Your objective: Reproduce all the lines below exactly and omit the images.

Records:
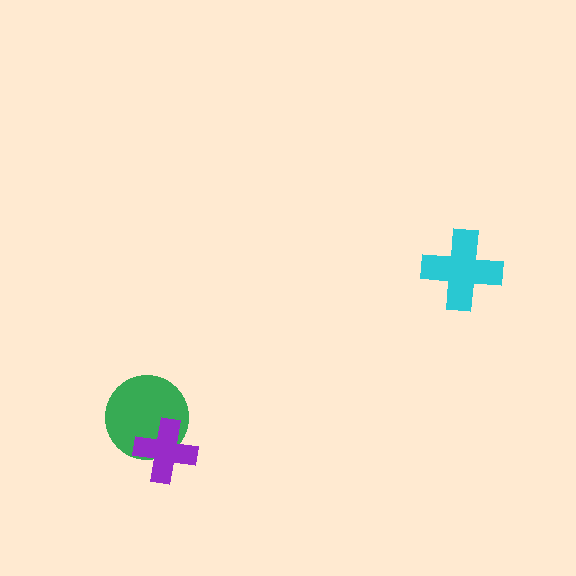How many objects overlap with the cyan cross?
0 objects overlap with the cyan cross.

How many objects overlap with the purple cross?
1 object overlaps with the purple cross.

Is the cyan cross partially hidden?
No, no other shape covers it.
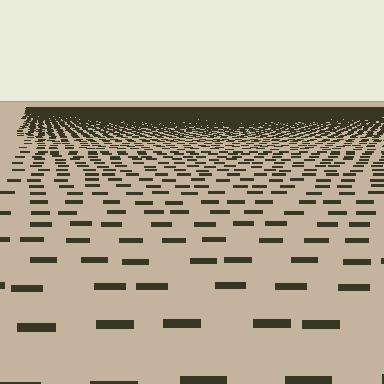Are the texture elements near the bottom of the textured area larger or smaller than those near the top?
Larger. Near the bottom, elements are closer to the viewer and appear at a bigger on-screen size.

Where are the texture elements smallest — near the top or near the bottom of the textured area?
Near the top.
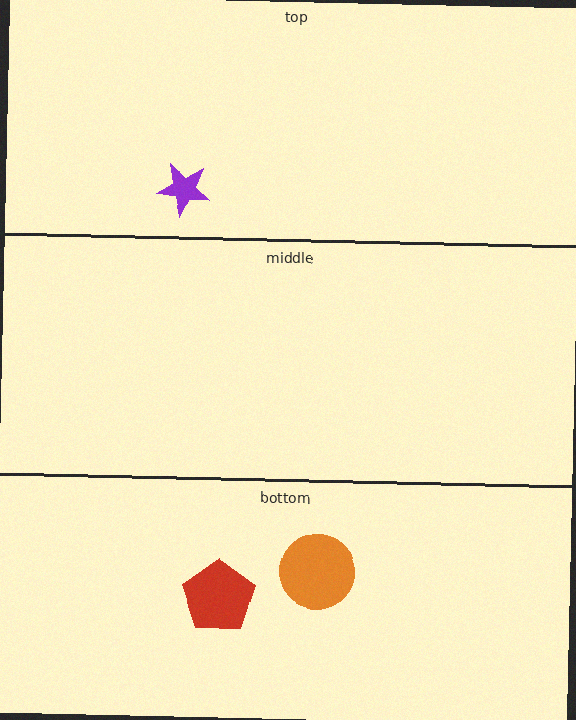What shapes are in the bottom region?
The red pentagon, the orange circle.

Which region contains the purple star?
The top region.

The solution:
How many objects overlap with the cyan cross?
0 objects overlap with the cyan cross.

How many objects overlap with the purple cross?
1 object overlaps with the purple cross.

Is the cyan cross partially hidden?
No, no other shape covers it.
Are the texture elements near the bottom of the textured area larger or smaller than those near the top?
Larger. Near the bottom, elements are closer to the viewer and appear at a bigger on-screen size.

Where are the texture elements smallest — near the top or near the bottom of the textured area?
Near the top.
What shapes are in the bottom region?
The red pentagon, the orange circle.

Which region contains the purple star?
The top region.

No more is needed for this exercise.